OBJECTIVE: Restate the whole of the material. Keep every word, and drop the pictures.
— Start of DATASET —
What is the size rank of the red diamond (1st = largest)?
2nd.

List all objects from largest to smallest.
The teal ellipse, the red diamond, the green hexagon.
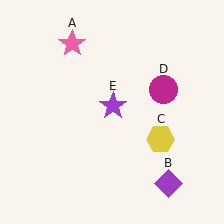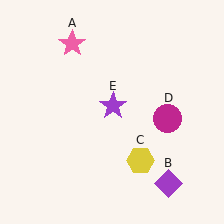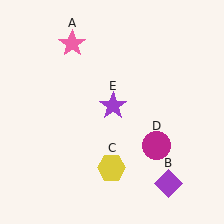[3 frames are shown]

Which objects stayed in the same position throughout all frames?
Pink star (object A) and purple diamond (object B) and purple star (object E) remained stationary.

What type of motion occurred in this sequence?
The yellow hexagon (object C), magenta circle (object D) rotated clockwise around the center of the scene.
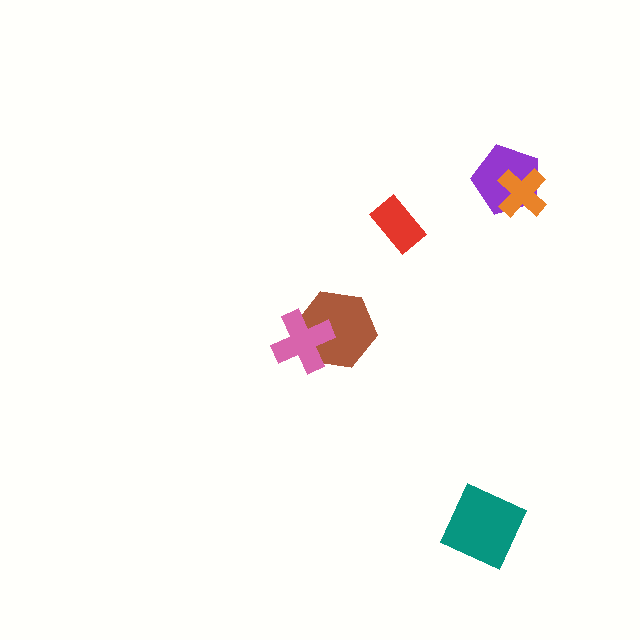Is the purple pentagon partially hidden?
Yes, it is partially covered by another shape.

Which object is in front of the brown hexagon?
The pink cross is in front of the brown hexagon.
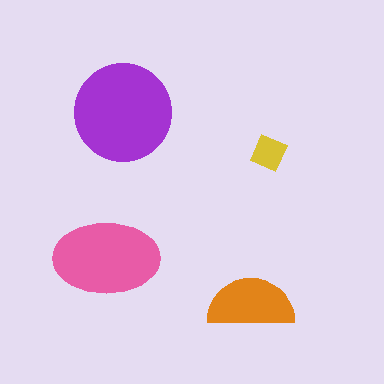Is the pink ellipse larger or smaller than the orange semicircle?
Larger.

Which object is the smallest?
The yellow diamond.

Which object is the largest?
The purple circle.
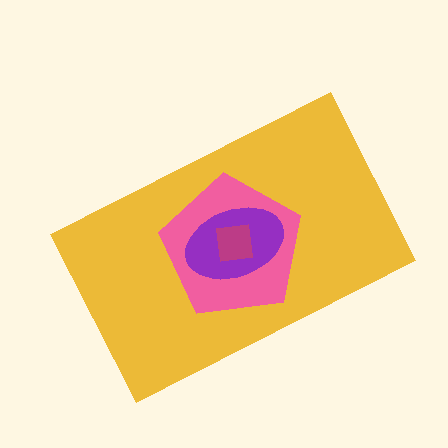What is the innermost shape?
The magenta square.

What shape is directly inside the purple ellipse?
The magenta square.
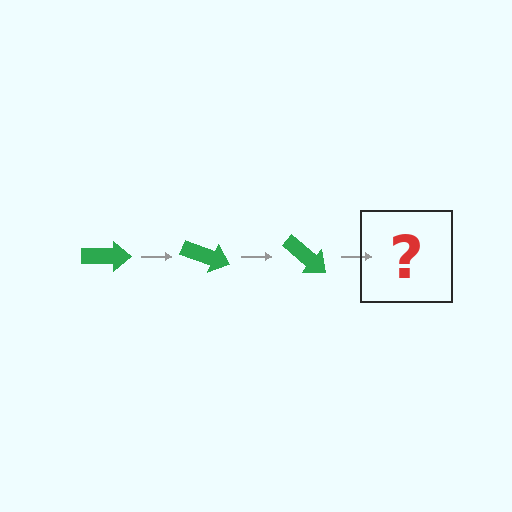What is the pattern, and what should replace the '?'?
The pattern is that the arrow rotates 20 degrees clockwise each step. The '?' should be a green arrow rotated 60 degrees clockwise.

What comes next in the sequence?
The next element should be a green arrow rotated 60 degrees clockwise.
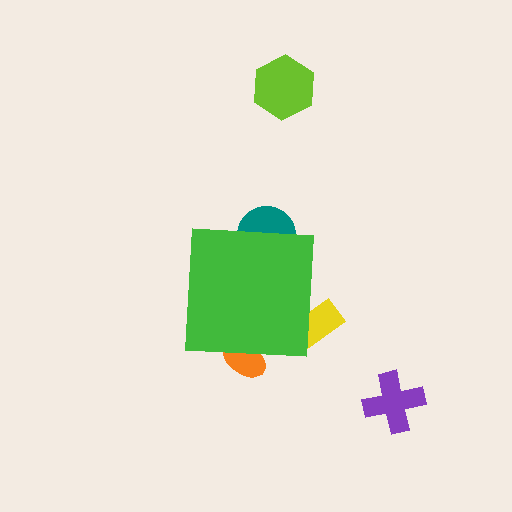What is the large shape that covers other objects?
A green square.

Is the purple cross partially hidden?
No, the purple cross is fully visible.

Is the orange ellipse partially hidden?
Yes, the orange ellipse is partially hidden behind the green square.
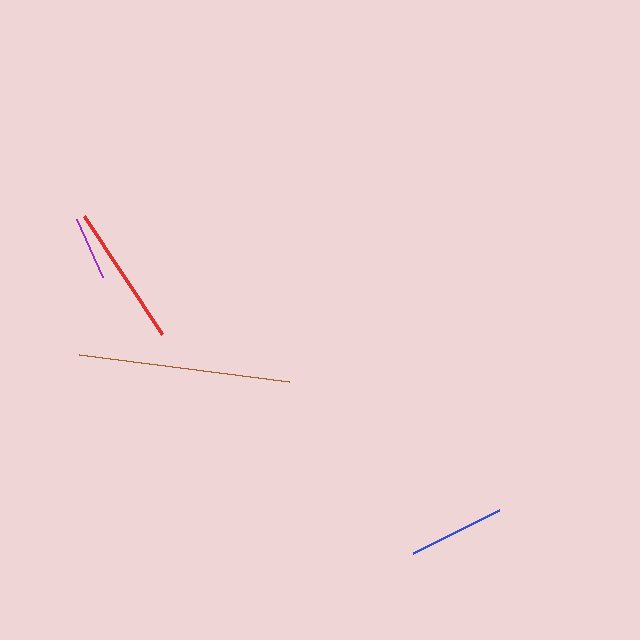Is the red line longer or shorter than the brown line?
The brown line is longer than the red line.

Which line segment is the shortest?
The purple line is the shortest at approximately 64 pixels.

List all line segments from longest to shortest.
From longest to shortest: brown, red, blue, purple.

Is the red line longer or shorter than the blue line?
The red line is longer than the blue line.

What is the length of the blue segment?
The blue segment is approximately 96 pixels long.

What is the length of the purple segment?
The purple segment is approximately 64 pixels long.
— End of DATASET —
WORKED ANSWER:
What is the size rank of the red diamond (1st = largest)?
2nd.

List all objects from largest to smallest.
The teal ellipse, the red diamond, the green hexagon.
[3 frames are shown]

Which objects stayed in the same position throughout all frames?
Pink star (object A) and purple diamond (object B) and purple star (object E) remained stationary.

What type of motion occurred in this sequence?
The yellow hexagon (object C), magenta circle (object D) rotated clockwise around the center of the scene.
Is the purple pentagon partially hidden?
Yes, it is partially covered by another shape.

Which object is in front of the brown hexagon?
The pink cross is in front of the brown hexagon.
Is the pink ellipse larger or smaller than the orange semicircle?
Larger.

Which object is the smallest?
The yellow diamond.

Which object is the largest?
The purple circle.
What is the innermost shape?
The magenta square.

What shape is directly inside the purple ellipse?
The magenta square.
What is the pattern, and what should replace the '?'?
The pattern is that the arrow rotates 20 degrees clockwise each step. The '?' should be a green arrow rotated 60 degrees clockwise.

What comes next in the sequence?
The next element should be a green arrow rotated 60 degrees clockwise.
What is the large shape that covers other objects?
A green square.

Is the purple cross partially hidden?
No, the purple cross is fully visible.

Is the orange ellipse partially hidden?
Yes, the orange ellipse is partially hidden behind the green square.
Is the red line longer or shorter than the brown line?
The brown line is longer than the red line.

Which line segment is the shortest?
The purple line is the shortest at approximately 64 pixels.

List all line segments from longest to shortest.
From longest to shortest: brown, red, blue, purple.

Is the red line longer or shorter than the blue line?
The red line is longer than the blue line.

What is the length of the blue segment?
The blue segment is approximately 96 pixels long.

What is the length of the purple segment?
The purple segment is approximately 64 pixels long.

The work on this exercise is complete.